### Work to complete
Return only the lines running from the line with "What are the pixel coordinates of point E?" down to the line with "What are the pixel coordinates of point C?", both included, exactly as they appear.
+++ Provided information
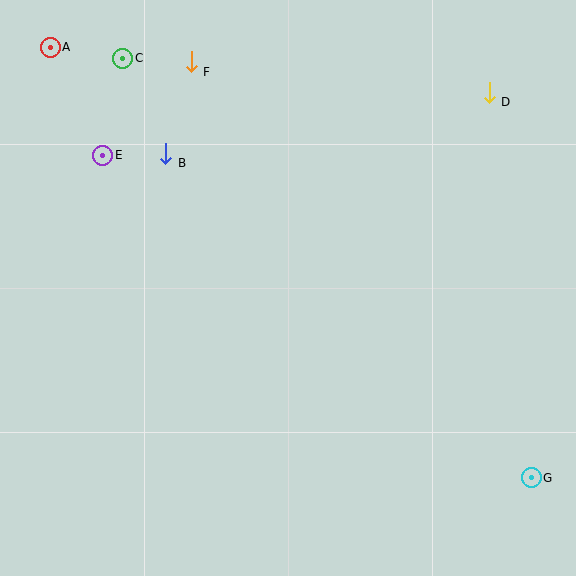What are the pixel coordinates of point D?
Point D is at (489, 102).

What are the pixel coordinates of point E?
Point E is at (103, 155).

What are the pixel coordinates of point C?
++++++
+++ Provided information
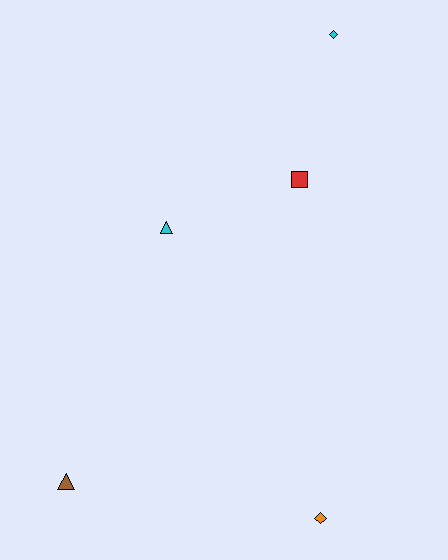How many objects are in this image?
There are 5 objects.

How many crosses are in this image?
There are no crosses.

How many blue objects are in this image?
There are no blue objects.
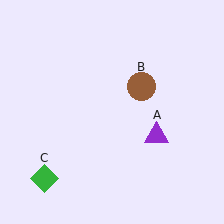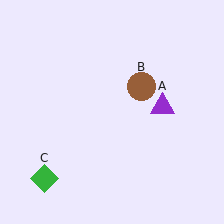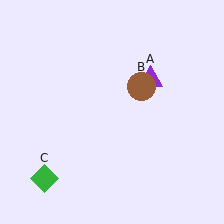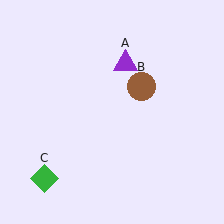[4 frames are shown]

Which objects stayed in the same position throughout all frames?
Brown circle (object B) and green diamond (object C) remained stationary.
++++++
### Finished answer
What are the pixel coordinates of point E?
Point E is at (103, 155).

What are the pixel coordinates of point C?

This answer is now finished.